### Instructions to follow
Copy all of the material word for word, except for the pictures.

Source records
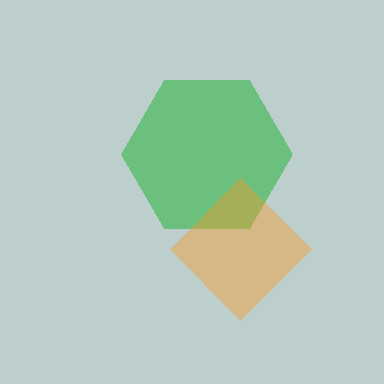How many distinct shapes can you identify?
There are 2 distinct shapes: a green hexagon, an orange diamond.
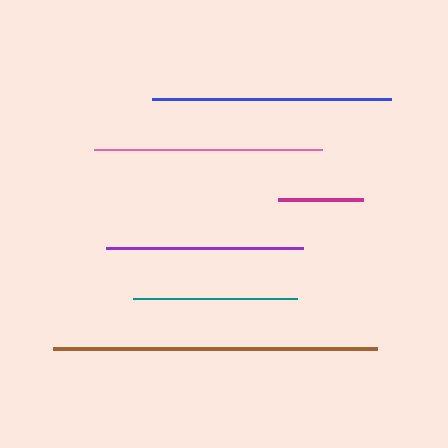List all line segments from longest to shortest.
From longest to shortest: brown, blue and pink (about equal), purple, teal, magenta.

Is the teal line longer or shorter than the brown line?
The brown line is longer than the teal line.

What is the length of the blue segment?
The blue segment is approximately 239 pixels long.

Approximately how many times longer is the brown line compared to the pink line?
The brown line is approximately 1.4 times the length of the pink line.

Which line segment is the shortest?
The magenta line is the shortest at approximately 85 pixels.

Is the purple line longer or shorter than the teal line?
The purple line is longer than the teal line.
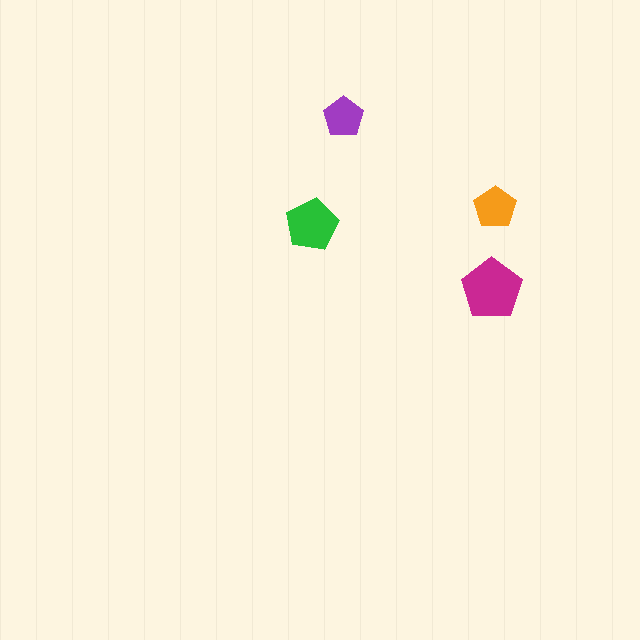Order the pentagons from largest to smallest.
the magenta one, the green one, the orange one, the purple one.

### Solution below
How many distinct shapes can you identify?
There are 2 distinct shapes: a green hexagon, an orange diamond.
List all line segments from longest to shortest.
From longest to shortest: brown, blue and pink (about equal), purple, teal, magenta.

Is the teal line longer or shorter than the brown line?
The brown line is longer than the teal line.

What is the length of the blue segment?
The blue segment is approximately 239 pixels long.

Approximately how many times longer is the brown line compared to the pink line?
The brown line is approximately 1.4 times the length of the pink line.

Which line segment is the shortest?
The magenta line is the shortest at approximately 85 pixels.

Is the purple line longer or shorter than the teal line?
The purple line is longer than the teal line.
Order the pentagons from largest to smallest.
the magenta one, the green one, the orange one, the purple one.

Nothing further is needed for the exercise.